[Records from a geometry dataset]
• • •
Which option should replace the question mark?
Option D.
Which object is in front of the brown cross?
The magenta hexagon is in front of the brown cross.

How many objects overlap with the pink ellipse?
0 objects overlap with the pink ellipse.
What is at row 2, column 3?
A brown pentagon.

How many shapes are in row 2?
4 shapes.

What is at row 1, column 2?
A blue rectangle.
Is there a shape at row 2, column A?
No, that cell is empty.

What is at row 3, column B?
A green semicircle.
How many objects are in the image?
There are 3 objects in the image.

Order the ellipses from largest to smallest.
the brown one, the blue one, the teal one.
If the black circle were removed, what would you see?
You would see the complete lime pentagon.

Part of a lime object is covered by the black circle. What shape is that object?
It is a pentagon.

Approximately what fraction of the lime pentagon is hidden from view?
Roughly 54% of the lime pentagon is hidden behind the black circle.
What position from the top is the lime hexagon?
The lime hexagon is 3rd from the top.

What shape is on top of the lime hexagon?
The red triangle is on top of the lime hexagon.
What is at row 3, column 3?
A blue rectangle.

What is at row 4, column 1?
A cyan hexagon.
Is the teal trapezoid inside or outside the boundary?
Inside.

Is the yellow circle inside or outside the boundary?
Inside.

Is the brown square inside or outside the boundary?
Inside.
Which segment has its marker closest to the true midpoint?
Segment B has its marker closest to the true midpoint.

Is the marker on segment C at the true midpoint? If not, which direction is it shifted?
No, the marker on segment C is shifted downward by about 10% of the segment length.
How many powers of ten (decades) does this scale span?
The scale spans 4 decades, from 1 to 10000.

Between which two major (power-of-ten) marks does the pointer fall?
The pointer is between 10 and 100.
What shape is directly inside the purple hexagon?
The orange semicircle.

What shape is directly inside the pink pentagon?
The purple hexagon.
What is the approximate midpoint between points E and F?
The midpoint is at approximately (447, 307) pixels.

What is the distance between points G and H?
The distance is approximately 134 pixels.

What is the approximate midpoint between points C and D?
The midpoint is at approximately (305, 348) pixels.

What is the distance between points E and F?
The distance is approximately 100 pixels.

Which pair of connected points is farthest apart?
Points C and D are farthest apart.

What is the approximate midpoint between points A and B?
• • •
The problem: Using the data above, output each line exactly.

Response:
Which option should replace the question mark?
Option D.
Which object is in front of the brown cross?
The magenta hexagon is in front of the brown cross.

How many objects overlap with the pink ellipse?
0 objects overlap with the pink ellipse.
What is at row 2, column 3?
A brown pentagon.

How many shapes are in row 2?
4 shapes.

What is at row 1, column 2?
A blue rectangle.
Is there a shape at row 2, column A?
No, that cell is empty.

What is at row 3, column B?
A green semicircle.
How many objects are in the image?
There are 3 objects in the image.

Order the ellipses from largest to smallest.
the brown one, the blue one, the teal one.
If the black circle were removed, what would you see?
You would see the complete lime pentagon.

Part of a lime object is covered by the black circle. What shape is that object?
It is a pentagon.

Approximately what fraction of the lime pentagon is hidden from view?
Roughly 54% of the lime pentagon is hidden behind the black circle.
What position from the top is the lime hexagon?
The lime hexagon is 3rd from the top.

What shape is on top of the lime hexagon?
The red triangle is on top of the lime hexagon.
What is at row 3, column 3?
A blue rectangle.

What is at row 4, column 1?
A cyan hexagon.
Is the teal trapezoid inside or outside the boundary?
Inside.

Is the yellow circle inside or outside the boundary?
Inside.

Is the brown square inside or outside the boundary?
Inside.
Which segment has its marker closest to the true midpoint?
Segment B has its marker closest to the true midpoint.

Is the marker on segment C at the true midpoint? If not, which direction is it shifted?
No, the marker on segment C is shifted downward by about 10% of the segment length.
How many powers of ten (decades) does this scale span?
The scale spans 4 decades, from 1 to 10000.

Between which two major (power-of-ten) marks does the pointer fall?
The pointer is between 10 and 100.
What shape is directly inside the purple hexagon?
The orange semicircle.

What shape is directly inside the pink pentagon?
The purple hexagon.
What is the approximate midpoint between points E and F?
The midpoint is at approximately (447, 307) pixels.

What is the distance between points G and H?
The distance is approximately 134 pixels.

What is the approximate midpoint between points C and D?
The midpoint is at approximately (305, 348) pixels.

What is the distance between points E and F?
The distance is approximately 100 pixels.

Which pair of connected points is farthest apart?
Points C and D are farthest apart.

What is the approximate midpoint between points A and B?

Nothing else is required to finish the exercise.